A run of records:
•••
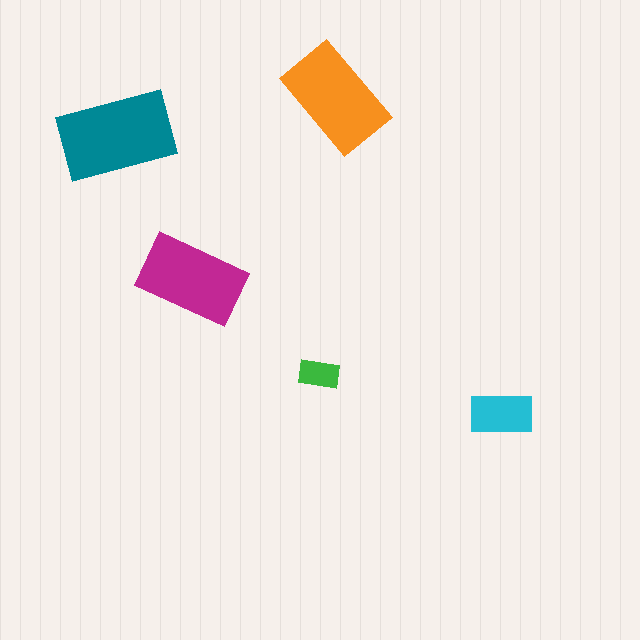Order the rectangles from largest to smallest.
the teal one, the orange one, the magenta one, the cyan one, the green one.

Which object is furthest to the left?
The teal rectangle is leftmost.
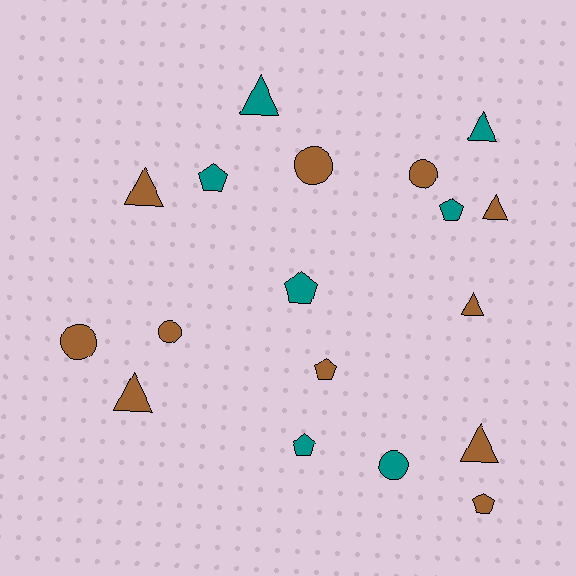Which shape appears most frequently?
•••
PROMPT:
Each record above is to be restated exactly, with its pictures removed from the copy.

WRITTEN SOLUTION:
Order the rectangles from largest to smallest.
the teal one, the orange one, the magenta one, the cyan one, the green one.

Which object is furthest to the left?
The teal rectangle is leftmost.
Which shape appears most frequently?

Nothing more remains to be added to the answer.